Problem details -
Repeat every record below exactly, omitting any pictures.

··· Dataset entries ···

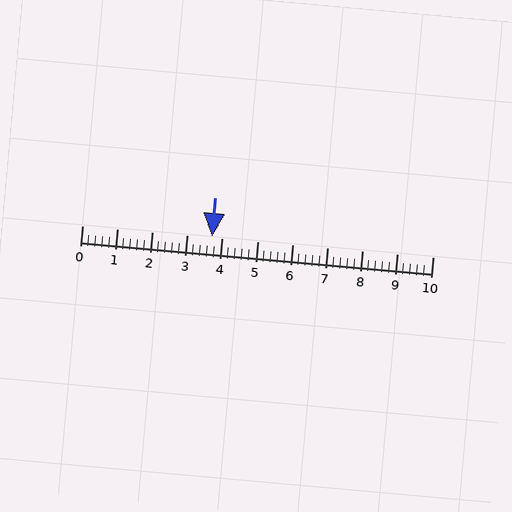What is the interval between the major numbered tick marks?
The major tick marks are spaced 1 units apart.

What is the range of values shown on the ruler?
The ruler shows values from 0 to 10.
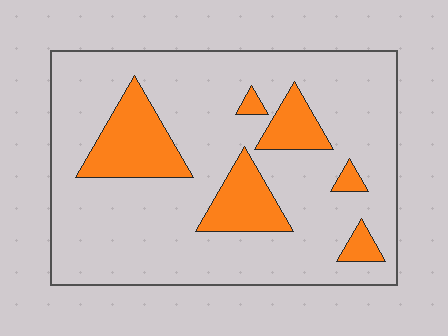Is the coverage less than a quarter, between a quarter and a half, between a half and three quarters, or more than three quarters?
Less than a quarter.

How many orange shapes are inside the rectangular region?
6.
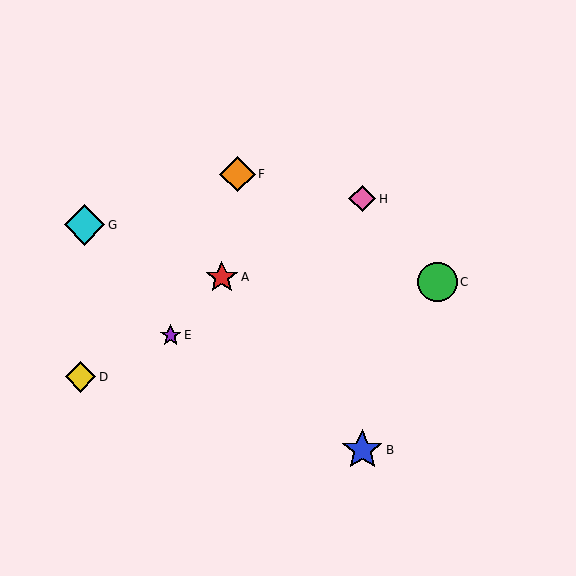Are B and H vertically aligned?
Yes, both are at x≈362.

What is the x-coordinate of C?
Object C is at x≈437.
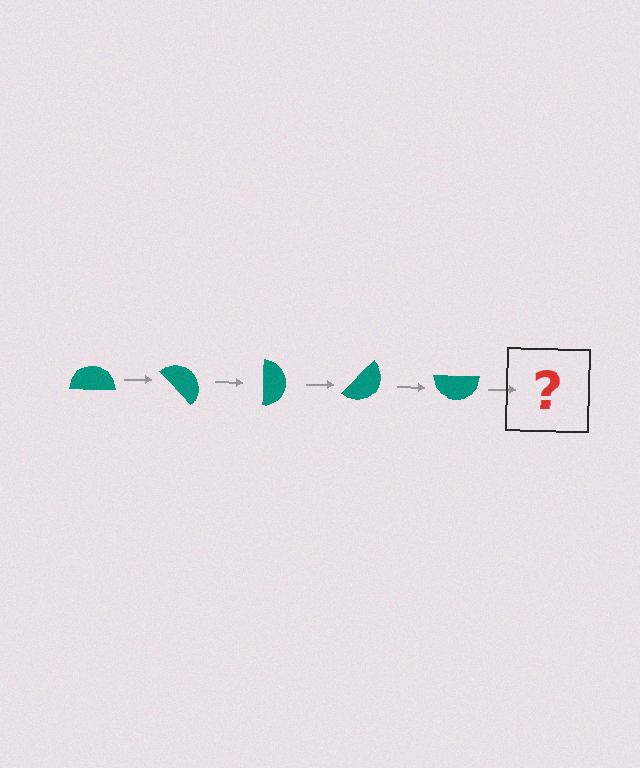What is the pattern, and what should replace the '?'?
The pattern is that the semicircle rotates 45 degrees clockwise each step. The '?' should be a teal semicircle rotated 225 degrees clockwise.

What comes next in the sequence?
The next element should be a teal semicircle rotated 225 degrees clockwise.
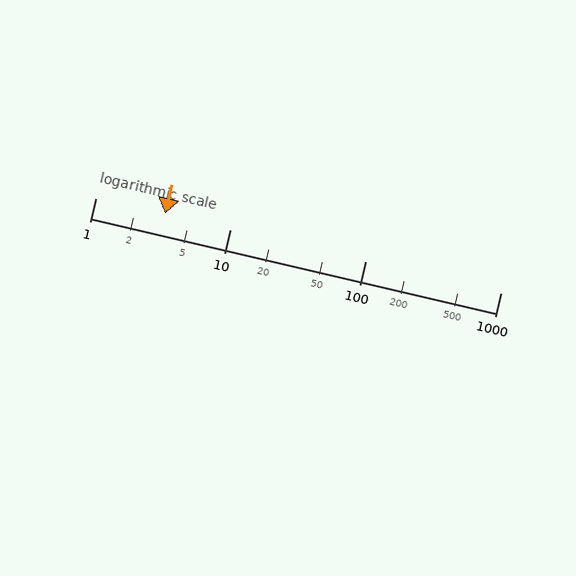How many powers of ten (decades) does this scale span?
The scale spans 3 decades, from 1 to 1000.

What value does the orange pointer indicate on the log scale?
The pointer indicates approximately 3.3.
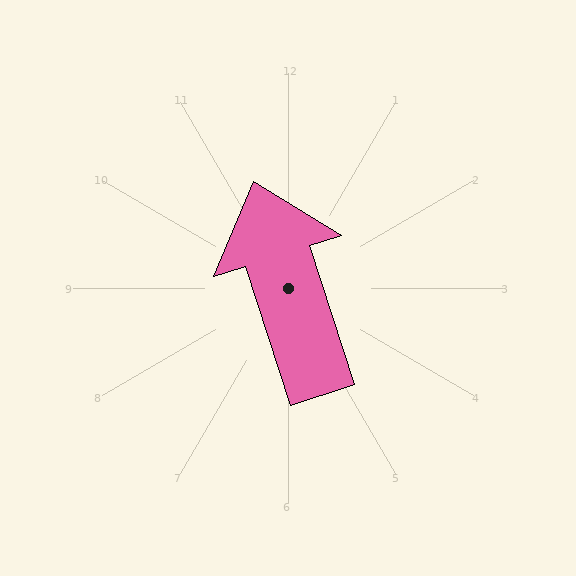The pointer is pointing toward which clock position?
Roughly 11 o'clock.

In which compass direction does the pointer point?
North.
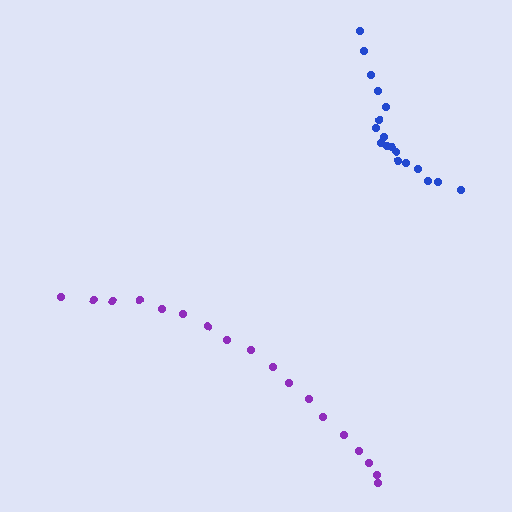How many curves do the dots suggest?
There are 2 distinct paths.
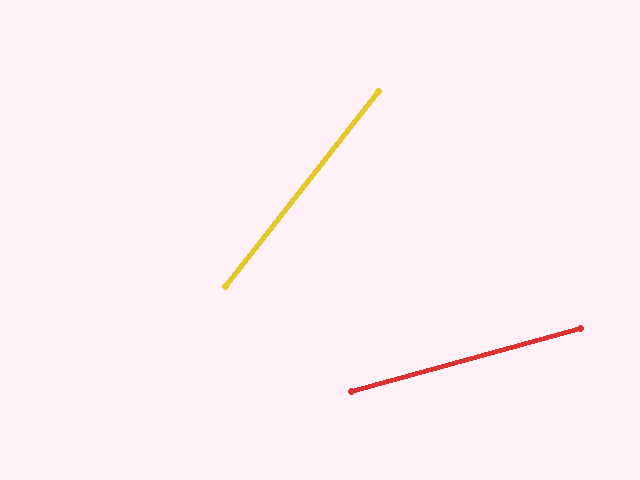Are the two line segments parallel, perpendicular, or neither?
Neither parallel nor perpendicular — they differ by about 36°.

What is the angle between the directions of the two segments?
Approximately 36 degrees.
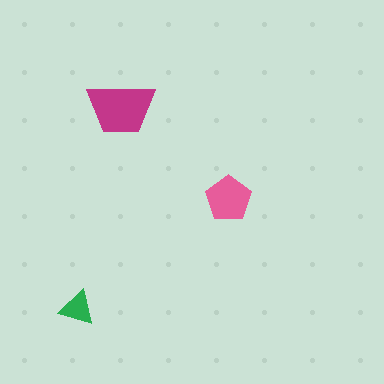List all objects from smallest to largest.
The green triangle, the pink pentagon, the magenta trapezoid.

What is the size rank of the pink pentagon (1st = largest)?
2nd.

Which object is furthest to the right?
The pink pentagon is rightmost.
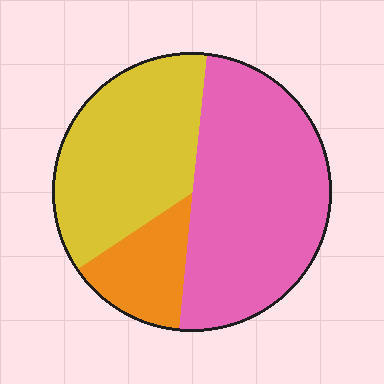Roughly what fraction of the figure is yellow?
Yellow takes up about three eighths (3/8) of the figure.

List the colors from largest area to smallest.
From largest to smallest: pink, yellow, orange.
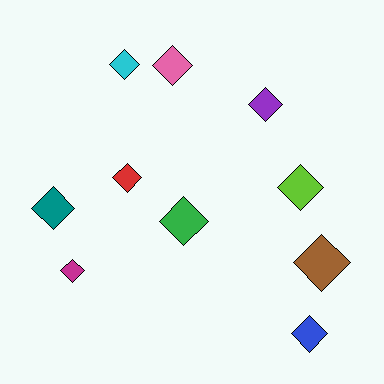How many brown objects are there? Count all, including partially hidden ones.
There is 1 brown object.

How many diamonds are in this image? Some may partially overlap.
There are 10 diamonds.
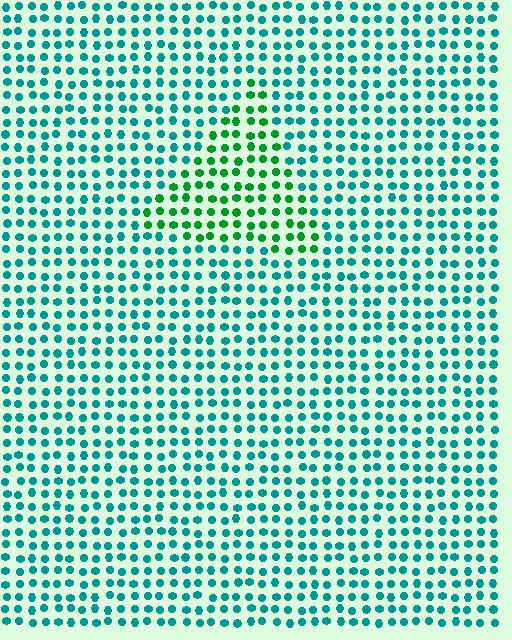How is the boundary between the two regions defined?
The boundary is defined purely by a slight shift in hue (about 42 degrees). Spacing, size, and orientation are identical on both sides.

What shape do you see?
I see a triangle.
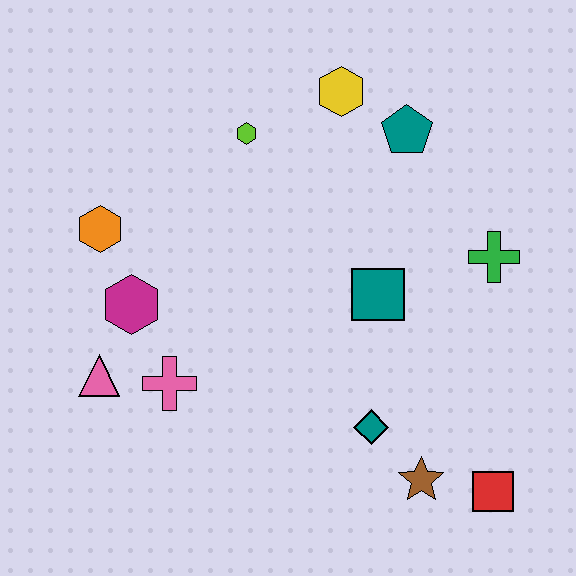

···

The reply -
What is the interval between the major numbered tick marks?
The major tick marks are spaced 1 units apart.

What is the range of values shown on the ruler?
The ruler shows values from 0 to 10.
Is the coverage less than a quarter, between a quarter and a half, between a half and three quarters, or more than three quarters?
Less than a quarter.

How many orange shapes are inside the rectangular region?
6.
Are B and H vertically aligned?
Yes, both are at x≈362.

What is the x-coordinate of C?
Object C is at x≈437.
What is the pattern, and what should replace the '?'?
The pattern is that the semicircle rotates 45 degrees clockwise each step. The '?' should be a teal semicircle rotated 225 degrees clockwise.

What comes next in the sequence?
The next element should be a teal semicircle rotated 225 degrees clockwise.
How many powers of ten (decades) does this scale span?
The scale spans 3 decades, from 1 to 1000.

What value does the orange pointer indicate on the log scale?
The pointer indicates approximately 3.3.
The pointer is pointing toward which clock position?
Roughly 11 o'clock.

In which compass direction does the pointer point?
North.
How many curves do the dots suggest?
There are 2 distinct paths.
Are the two line segments parallel, perpendicular, or neither?
Neither parallel nor perpendicular — they differ by about 36°.

What is the angle between the directions of the two segments?
Approximately 36 degrees.
List all objects from smallest to largest.
The green triangle, the pink pentagon, the magenta trapezoid.

What is the size rank of the pink pentagon (1st = largest)?
2nd.

Which object is furthest to the right?
The pink pentagon is rightmost.
Roughly what fraction of the figure is yellow?
Yellow takes up about three eighths (3/8) of the figure.

List the colors from largest area to smallest.
From largest to smallest: pink, yellow, orange.
How many brown objects are there? Count all, including partially hidden ones.
There is 1 brown object.

How many diamonds are in this image? Some may partially overlap.
There are 10 diamonds.
How is the boundary between the two regions defined?
The boundary is defined purely by a slight shift in hue (about 42 degrees). Spacing, size, and orientation are identical on both sides.

What shape do you see?
I see a triangle.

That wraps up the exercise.